#### The exercise:
Please reproduce every record, keeping each one exactly as written.

#### Record set:
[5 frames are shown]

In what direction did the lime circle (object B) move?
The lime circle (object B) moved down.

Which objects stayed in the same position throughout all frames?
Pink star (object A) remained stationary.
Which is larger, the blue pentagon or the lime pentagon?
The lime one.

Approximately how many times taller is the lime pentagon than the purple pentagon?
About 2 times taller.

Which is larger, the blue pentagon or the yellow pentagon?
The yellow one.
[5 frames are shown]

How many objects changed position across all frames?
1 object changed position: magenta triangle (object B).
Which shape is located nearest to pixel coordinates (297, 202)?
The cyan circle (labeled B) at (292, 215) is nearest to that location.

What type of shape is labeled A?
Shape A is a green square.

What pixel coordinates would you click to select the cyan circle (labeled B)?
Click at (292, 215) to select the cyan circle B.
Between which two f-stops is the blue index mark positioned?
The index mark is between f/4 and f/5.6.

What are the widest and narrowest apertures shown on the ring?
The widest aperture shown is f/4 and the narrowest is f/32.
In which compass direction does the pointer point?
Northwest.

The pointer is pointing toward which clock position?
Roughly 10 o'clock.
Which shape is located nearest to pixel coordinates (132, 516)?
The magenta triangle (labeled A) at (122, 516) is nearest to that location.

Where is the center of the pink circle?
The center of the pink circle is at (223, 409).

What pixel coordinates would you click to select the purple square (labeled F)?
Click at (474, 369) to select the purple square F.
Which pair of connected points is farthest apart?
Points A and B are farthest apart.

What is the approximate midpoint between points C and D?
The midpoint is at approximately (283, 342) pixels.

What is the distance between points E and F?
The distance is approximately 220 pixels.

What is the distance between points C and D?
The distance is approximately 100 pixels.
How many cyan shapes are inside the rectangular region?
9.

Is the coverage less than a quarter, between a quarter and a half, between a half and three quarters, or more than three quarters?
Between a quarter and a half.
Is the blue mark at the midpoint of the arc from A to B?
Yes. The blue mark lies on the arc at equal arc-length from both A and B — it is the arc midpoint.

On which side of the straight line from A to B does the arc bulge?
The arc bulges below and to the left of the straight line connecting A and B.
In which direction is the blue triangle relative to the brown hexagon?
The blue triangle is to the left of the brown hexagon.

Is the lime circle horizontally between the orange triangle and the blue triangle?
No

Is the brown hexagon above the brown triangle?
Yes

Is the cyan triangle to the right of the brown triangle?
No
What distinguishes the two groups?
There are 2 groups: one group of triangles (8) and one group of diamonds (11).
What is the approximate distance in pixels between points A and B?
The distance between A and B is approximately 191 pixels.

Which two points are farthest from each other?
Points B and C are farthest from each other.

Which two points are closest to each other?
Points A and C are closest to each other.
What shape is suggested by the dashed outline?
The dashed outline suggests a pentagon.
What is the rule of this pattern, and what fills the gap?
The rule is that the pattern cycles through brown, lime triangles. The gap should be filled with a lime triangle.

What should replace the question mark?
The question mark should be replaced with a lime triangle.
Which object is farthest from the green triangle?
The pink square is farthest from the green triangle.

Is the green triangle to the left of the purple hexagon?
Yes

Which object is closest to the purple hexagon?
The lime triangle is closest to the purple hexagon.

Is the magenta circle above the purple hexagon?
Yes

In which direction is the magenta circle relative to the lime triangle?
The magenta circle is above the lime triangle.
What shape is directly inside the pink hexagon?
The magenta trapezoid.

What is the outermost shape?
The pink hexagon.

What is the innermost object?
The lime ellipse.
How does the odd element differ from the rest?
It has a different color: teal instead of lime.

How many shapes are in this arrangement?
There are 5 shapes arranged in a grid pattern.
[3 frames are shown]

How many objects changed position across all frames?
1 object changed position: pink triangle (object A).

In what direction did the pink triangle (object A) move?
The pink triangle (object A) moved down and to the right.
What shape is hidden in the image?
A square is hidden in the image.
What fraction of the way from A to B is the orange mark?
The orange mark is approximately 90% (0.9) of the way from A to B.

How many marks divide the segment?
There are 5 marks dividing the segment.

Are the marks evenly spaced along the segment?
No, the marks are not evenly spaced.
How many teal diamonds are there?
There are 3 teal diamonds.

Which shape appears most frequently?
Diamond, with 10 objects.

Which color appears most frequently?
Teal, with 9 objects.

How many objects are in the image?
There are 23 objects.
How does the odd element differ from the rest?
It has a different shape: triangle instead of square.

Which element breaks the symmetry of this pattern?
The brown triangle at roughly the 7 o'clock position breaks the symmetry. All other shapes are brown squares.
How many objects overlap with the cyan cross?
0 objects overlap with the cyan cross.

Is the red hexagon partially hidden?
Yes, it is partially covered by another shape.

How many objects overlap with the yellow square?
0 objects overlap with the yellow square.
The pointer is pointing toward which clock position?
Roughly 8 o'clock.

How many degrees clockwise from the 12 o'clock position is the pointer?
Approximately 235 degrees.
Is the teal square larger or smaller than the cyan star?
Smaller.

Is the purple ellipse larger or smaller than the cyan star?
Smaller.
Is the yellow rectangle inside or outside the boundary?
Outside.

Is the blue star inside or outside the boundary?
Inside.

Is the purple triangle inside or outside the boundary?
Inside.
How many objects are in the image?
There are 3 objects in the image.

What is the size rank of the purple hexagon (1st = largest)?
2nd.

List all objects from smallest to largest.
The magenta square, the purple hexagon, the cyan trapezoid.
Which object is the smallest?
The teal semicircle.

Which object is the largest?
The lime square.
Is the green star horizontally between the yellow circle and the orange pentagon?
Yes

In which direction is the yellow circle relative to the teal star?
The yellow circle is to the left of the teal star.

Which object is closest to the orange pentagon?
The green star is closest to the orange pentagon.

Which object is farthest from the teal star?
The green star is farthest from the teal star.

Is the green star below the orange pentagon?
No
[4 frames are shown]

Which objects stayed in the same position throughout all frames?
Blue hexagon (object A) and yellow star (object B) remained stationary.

#### Result:
[5 frames are shown]

In what direction did the lime circle (object B) move?
The lime circle (object B) moved down.

Which objects stayed in the same position throughout all frames?
Pink star (object A) remained stationary.
Which is larger, the blue pentagon or the lime pentagon?
The lime one.

Approximately how many times taller is the lime pentagon than the purple pentagon?
About 2 times taller.

Which is larger, the blue pentagon or the yellow pentagon?
The yellow one.
[5 frames are shown]

How many objects changed position across all frames?
1 object changed position: magenta triangle (object B).
Which shape is located nearest to pixel coordinates (297, 202)?
The cyan circle (labeled B) at (292, 215) is nearest to that location.

What type of shape is labeled A?
Shape A is a green square.

What pixel coordinates would you click to select the cyan circle (labeled B)?
Click at (292, 215) to select the cyan circle B.
Between which two f-stops is the blue index mark positioned?
The index mark is between f/4 and f/5.6.

What are the widest and narrowest apertures shown on the ring?
The widest aperture shown is f/4 and the narrowest is f/32.
In which compass direction does the pointer point?
Northwest.

The pointer is pointing toward which clock position?
Roughly 10 o'clock.
Which shape is located nearest to pixel coordinates (132, 516)?
The magenta triangle (labeled A) at (122, 516) is nearest to that location.

Where is the center of the pink circle?
The center of the pink circle is at (223, 409).

What pixel coordinates would you click to select the purple square (labeled F)?
Click at (474, 369) to select the purple square F.
Which pair of connected points is farthest apart?
Points A and B are farthest apart.

What is the approximate midpoint between points C and D?
The midpoint is at approximately (283, 342) pixels.

What is the distance between points E and F?
The distance is approximately 220 pixels.

What is the distance between points C and D?
The distance is approximately 100 pixels.
How many cyan shapes are inside the rectangular region?
9.

Is the coverage less than a quarter, between a quarter and a half, between a half and three quarters, or more than three quarters?
Between a quarter and a half.
Is the blue mark at the midpoint of the arc from A to B?
Yes. The blue mark lies on the arc at equal arc-length from both A and B — it is the arc midpoint.

On which side of the straight line from A to B does the arc bulge?
The arc bulges below and to the left of the straight line connecting A and B.
In which direction is the blue triangle relative to the brown hexagon?
The blue triangle is to the left of the brown hexagon.

Is the lime circle horizontally between the orange triangle and the blue triangle?
No

Is the brown hexagon above the brown triangle?
Yes

Is the cyan triangle to the right of the brown triangle?
No
What distinguishes the two groups?
There are 2 groups: one group of triangles (8) and one group of diamonds (11).
What is the approximate distance in pixels between points A and B?
The distance between A and B is approximately 191 pixels.

Which two points are farthest from each other?
Points B and C are farthest from each other.

Which two points are closest to each other?
Points A and C are closest to each other.
What shape is suggested by the dashed outline?
The dashed outline suggests a pentagon.
What is the rule of this pattern, and what fills the gap?
The rule is that the pattern cycles through brown, lime triangles. The gap should be filled with a lime triangle.

What should replace the question mark?
The question mark should be replaced with a lime triangle.
Which object is farthest from the green triangle?
The pink square is farthest from the green triangle.

Is the green triangle to the left of the purple hexagon?
Yes

Which object is closest to the purple hexagon?
The lime triangle is closest to the purple hexagon.

Is the magenta circle above the purple hexagon?
Yes

In which direction is the magenta circle relative to the lime triangle?
The magenta circle is above the lime triangle.
What shape is directly inside the pink hexagon?
The magenta trapezoid.

What is the outermost shape?
The pink hexagon.

What is the innermost object?
The lime ellipse.
How does the odd element differ from the rest?
It has a different color: teal instead of lime.

How many shapes are in this arrangement?
There are 5 shapes arranged in a grid pattern.
[3 frames are shown]

How many objects changed position across all frames?
1 object changed position: pink triangle (object A).

In what direction did the pink triangle (object A) move?
The pink triangle (object A) moved down and to the right.
What shape is hidden in the image?
A square is hidden in the image.
What fraction of the way from A to B is the orange mark?
The orange mark is approximately 90% (0.9) of the way from A to B.

How many marks divide the segment?
There are 5 marks dividing the segment.

Are the marks evenly spaced along the segment?
No, the marks are not evenly spaced.
How many teal diamonds are there?
There are 3 teal diamonds.

Which shape appears most frequently?
Diamond, with 10 objects.

Which color appears most frequently?
Teal, with 9 objects.

How many objects are in the image?
There are 23 objects.
How does the odd element differ from the rest?
It has a different shape: triangle instead of square.

Which element breaks the symmetry of this pattern?
The brown triangle at roughly the 7 o'clock position breaks the symmetry. All other shapes are brown squares.
How many objects overlap with the cyan cross?
0 objects overlap with the cyan cross.

Is the red hexagon partially hidden?
Yes, it is partially covered by another shape.

How many objects overlap with the yellow square?
0 objects overlap with the yellow square.
The pointer is pointing toward which clock position?
Roughly 8 o'clock.

How many degrees clockwise from the 12 o'clock position is the pointer?
Approximately 235 degrees.
Is the teal square larger or smaller than the cyan star?
Smaller.

Is the purple ellipse larger or smaller than the cyan star?
Smaller.
Is the yellow rectangle inside or outside the boundary?
Outside.

Is the blue star inside or outside the boundary?
Inside.

Is the purple triangle inside or outside the boundary?
Inside.
How many objects are in the image?
There are 3 objects in the image.

What is the size rank of the purple hexagon (1st = largest)?
2nd.

List all objects from smallest to largest.
The magenta square, the purple hexagon, the cyan trapezoid.
Which object is the smallest?
The teal semicircle.

Which object is the largest?
The lime square.
Is the green star horizontally between the yellow circle and the orange pentagon?
Yes

In which direction is the yellow circle relative to the teal star?
The yellow circle is to the left of the teal star.

Which object is closest to the orange pentagon?
The green star is closest to the orange pentagon.

Which object is farthest from the teal star?
The green star is farthest from the teal star.

Is the green star below the orange pentagon?
No
[4 frames are shown]

Which objects stayed in the same position throughout all frames?
Blue hexagon (object A) and yellow star (object B) remained stationary.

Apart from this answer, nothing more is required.